RECORD SET: Begin

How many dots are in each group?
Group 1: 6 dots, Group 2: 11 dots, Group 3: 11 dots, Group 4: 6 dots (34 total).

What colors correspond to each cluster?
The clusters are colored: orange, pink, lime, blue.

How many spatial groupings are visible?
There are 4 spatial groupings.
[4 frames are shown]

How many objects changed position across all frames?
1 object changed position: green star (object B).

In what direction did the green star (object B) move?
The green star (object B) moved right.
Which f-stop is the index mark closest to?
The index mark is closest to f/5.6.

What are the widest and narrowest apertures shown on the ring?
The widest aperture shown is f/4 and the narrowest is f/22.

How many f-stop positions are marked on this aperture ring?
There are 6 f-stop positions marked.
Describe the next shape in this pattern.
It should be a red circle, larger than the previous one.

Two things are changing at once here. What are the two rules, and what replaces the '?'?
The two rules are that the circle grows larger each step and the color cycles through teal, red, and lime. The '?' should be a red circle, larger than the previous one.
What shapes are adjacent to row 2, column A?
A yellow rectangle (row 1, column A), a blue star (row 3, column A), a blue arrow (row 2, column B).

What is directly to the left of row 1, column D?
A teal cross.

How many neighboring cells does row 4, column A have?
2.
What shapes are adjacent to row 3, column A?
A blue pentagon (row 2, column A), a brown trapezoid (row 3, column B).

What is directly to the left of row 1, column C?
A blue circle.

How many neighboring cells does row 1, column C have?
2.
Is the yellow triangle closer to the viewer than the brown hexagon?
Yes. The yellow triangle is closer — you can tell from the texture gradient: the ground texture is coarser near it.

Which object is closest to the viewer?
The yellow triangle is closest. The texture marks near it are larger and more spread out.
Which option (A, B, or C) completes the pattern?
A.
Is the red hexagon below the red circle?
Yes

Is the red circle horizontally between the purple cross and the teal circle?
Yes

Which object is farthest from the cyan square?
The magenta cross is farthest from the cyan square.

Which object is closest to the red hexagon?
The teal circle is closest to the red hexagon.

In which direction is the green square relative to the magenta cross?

RECORD SET: End

**WHAT NEEDS TO BE DONE:** Could you write out every entry above exactly as it appears?

**TASK RESULT:**
How many dots are in each group?
Group 1: 6 dots, Group 2: 11 dots, Group 3: 11 dots, Group 4: 6 dots (34 total).

What colors correspond to each cluster?
The clusters are colored: orange, pink, lime, blue.

How many spatial groupings are visible?
There are 4 spatial groupings.
[4 frames are shown]

How many objects changed position across all frames?
1 object changed position: green star (object B).

In what direction did the green star (object B) move?
The green star (object B) moved right.
Which f-stop is the index mark closest to?
The index mark is closest to f/5.6.

What are the widest and narrowest apertures shown on the ring?
The widest aperture shown is f/4 and the narrowest is f/22.

How many f-stop positions are marked on this aperture ring?
There are 6 f-stop positions marked.
Describe the next shape in this pattern.
It should be a red circle, larger than the previous one.

Two things are changing at once here. What are the two rules, and what replaces the '?'?
The two rules are that the circle grows larger each step and the color cycles through teal, red, and lime. The '?' should be a red circle, larger than the previous one.
What shapes are adjacent to row 2, column A?
A yellow rectangle (row 1, column A), a blue star (row 3, column A), a blue arrow (row 2, column B).

What is directly to the left of row 1, column D?
A teal cross.

How many neighboring cells does row 4, column A have?
2.
What shapes are adjacent to row 3, column A?
A blue pentagon (row 2, column A), a brown trapezoid (row 3, column B).

What is directly to the left of row 1, column C?
A blue circle.

How many neighboring cells does row 1, column C have?
2.
Is the yellow triangle closer to the viewer than the brown hexagon?
Yes. The yellow triangle is closer — you can tell from the texture gradient: the ground texture is coarser near it.

Which object is closest to the viewer?
The yellow triangle is closest. The texture marks near it are larger and more spread out.
Which option (A, B, or C) completes the pattern?
A.
Is the red hexagon below the red circle?
Yes

Is the red circle horizontally between the purple cross and the teal circle?
Yes

Which object is farthest from the cyan square?
The magenta cross is farthest from the cyan square.

Which object is closest to the red hexagon?
The teal circle is closest to the red hexagon.

In which direction is the green square relative to the magenta cross?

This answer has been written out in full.